▸ SHORT EXERCISE
Could you return each line from the one bearing "In which direction" through the last line of the entries, exactly as it stands, with no pictures?

[Records from a geometry dataset]

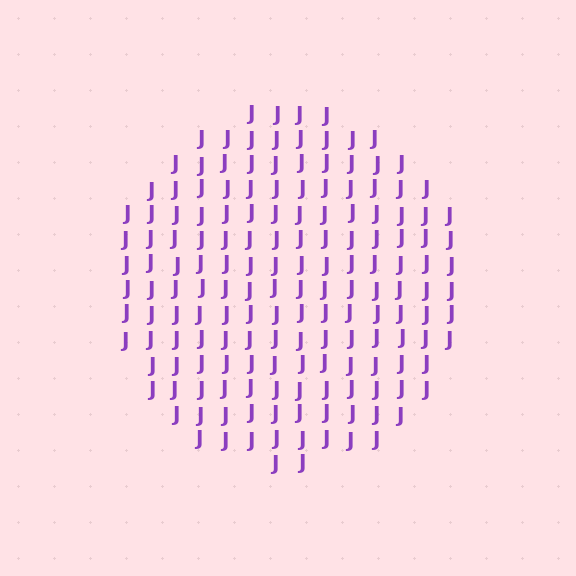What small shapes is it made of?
It is made of small letter J's.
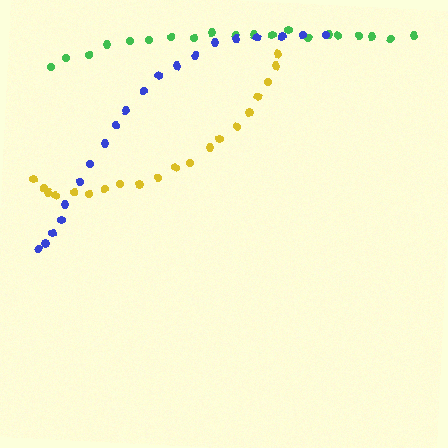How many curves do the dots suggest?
There are 3 distinct paths.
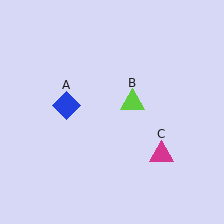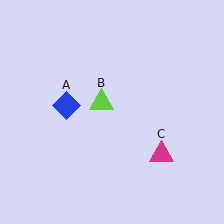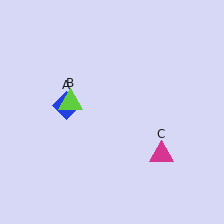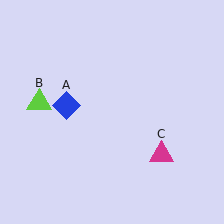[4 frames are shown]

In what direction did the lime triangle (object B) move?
The lime triangle (object B) moved left.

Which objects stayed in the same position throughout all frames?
Blue diamond (object A) and magenta triangle (object C) remained stationary.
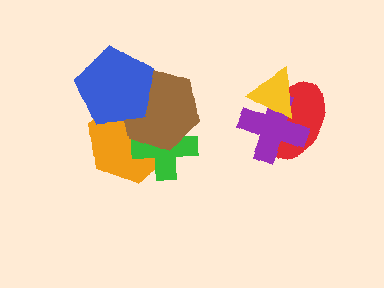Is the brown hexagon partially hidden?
Yes, it is partially covered by another shape.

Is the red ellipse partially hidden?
Yes, it is partially covered by another shape.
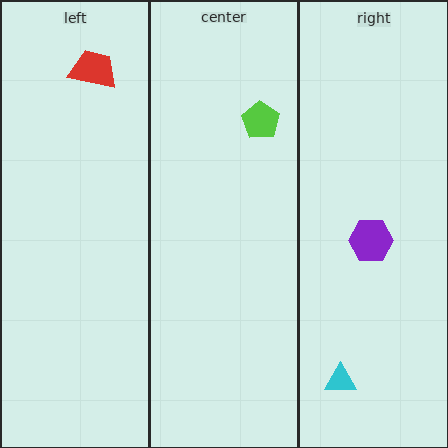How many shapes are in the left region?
1.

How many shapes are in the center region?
1.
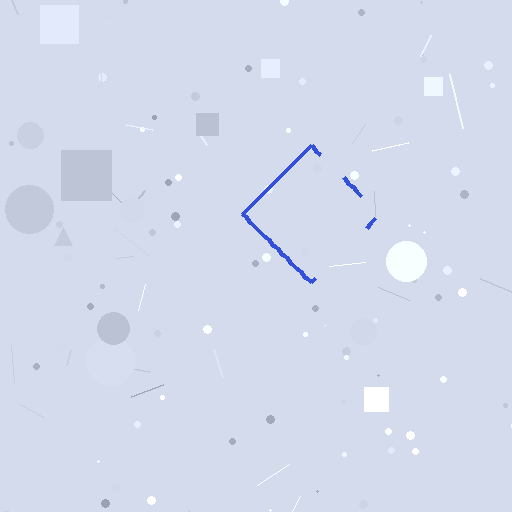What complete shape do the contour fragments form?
The contour fragments form a diamond.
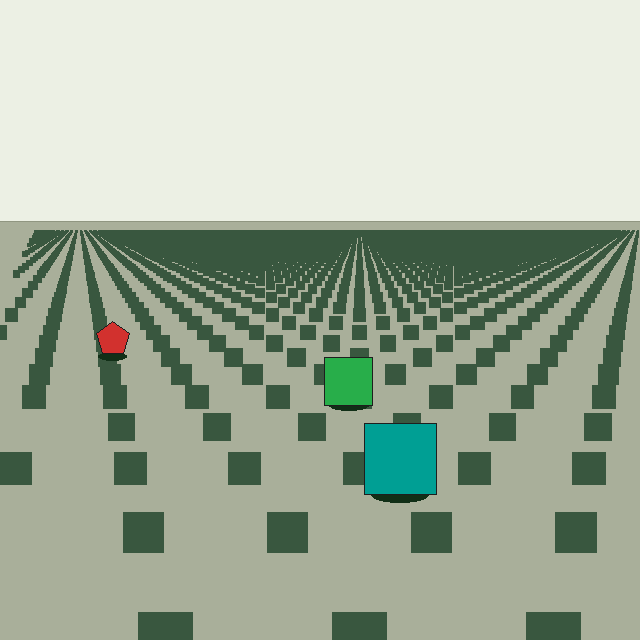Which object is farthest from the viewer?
The red pentagon is farthest from the viewer. It appears smaller and the ground texture around it is denser.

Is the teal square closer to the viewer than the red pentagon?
Yes. The teal square is closer — you can tell from the texture gradient: the ground texture is coarser near it.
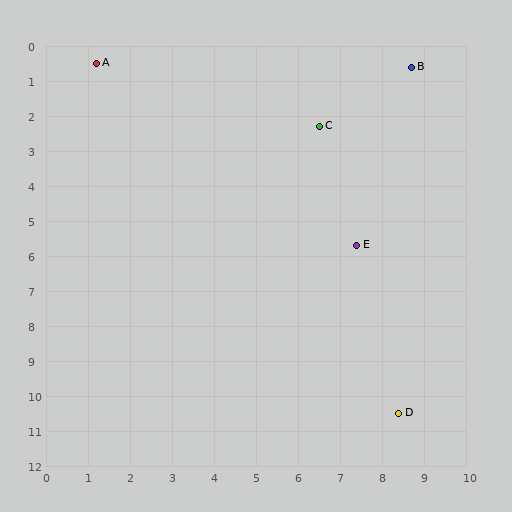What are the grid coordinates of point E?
Point E is at approximately (7.4, 5.7).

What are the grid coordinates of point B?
Point B is at approximately (8.7, 0.6).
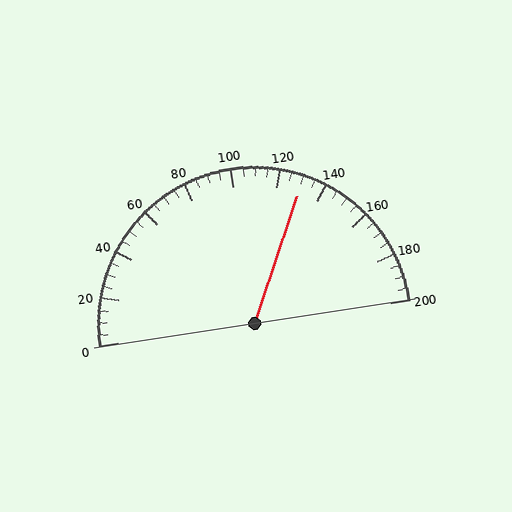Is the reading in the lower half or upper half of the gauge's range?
The reading is in the upper half of the range (0 to 200).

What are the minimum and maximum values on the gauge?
The gauge ranges from 0 to 200.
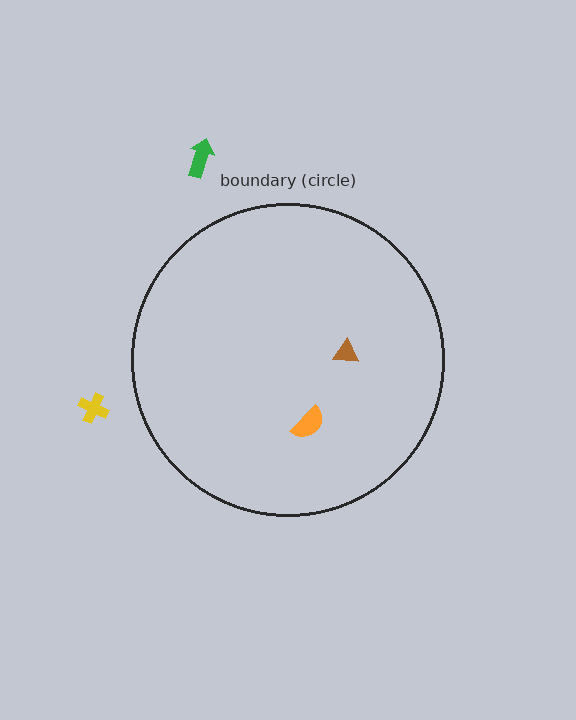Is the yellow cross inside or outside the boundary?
Outside.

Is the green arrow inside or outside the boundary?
Outside.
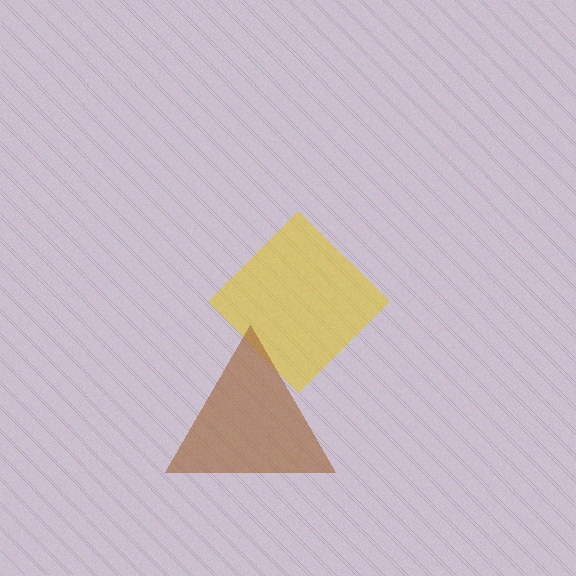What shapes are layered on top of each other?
The layered shapes are: a yellow diamond, a brown triangle.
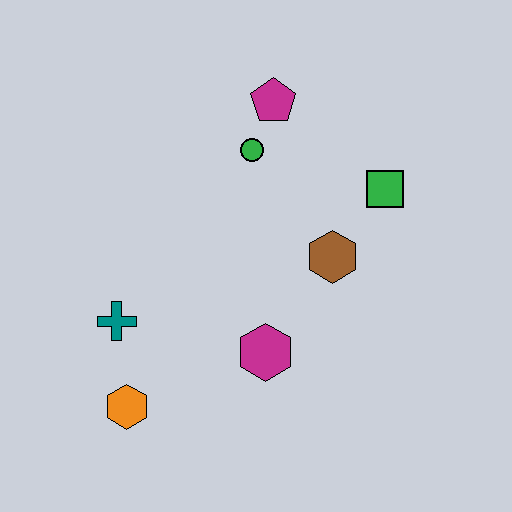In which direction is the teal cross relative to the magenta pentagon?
The teal cross is below the magenta pentagon.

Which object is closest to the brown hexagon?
The green square is closest to the brown hexagon.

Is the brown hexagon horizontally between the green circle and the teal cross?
No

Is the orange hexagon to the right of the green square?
No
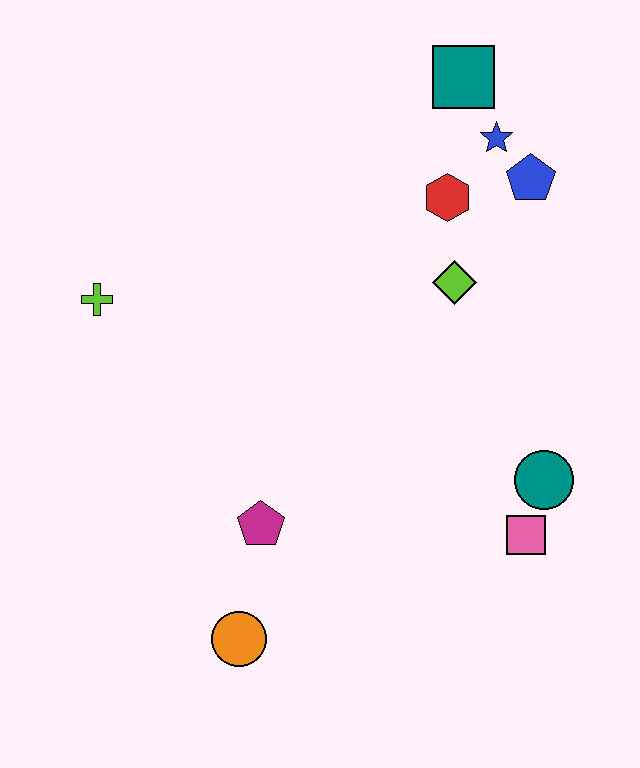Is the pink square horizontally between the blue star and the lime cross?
No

▸ RESULT
In which direction is the teal cross relative to the magenta pentagon?
The teal cross is below the magenta pentagon.

Which object is closest to the brown hexagon?
The green square is closest to the brown hexagon.

Is the brown hexagon horizontally between the green circle and the teal cross?
No

Is the orange hexagon to the right of the green square?
No
Is the pink square horizontally between the blue star and the lime cross?
No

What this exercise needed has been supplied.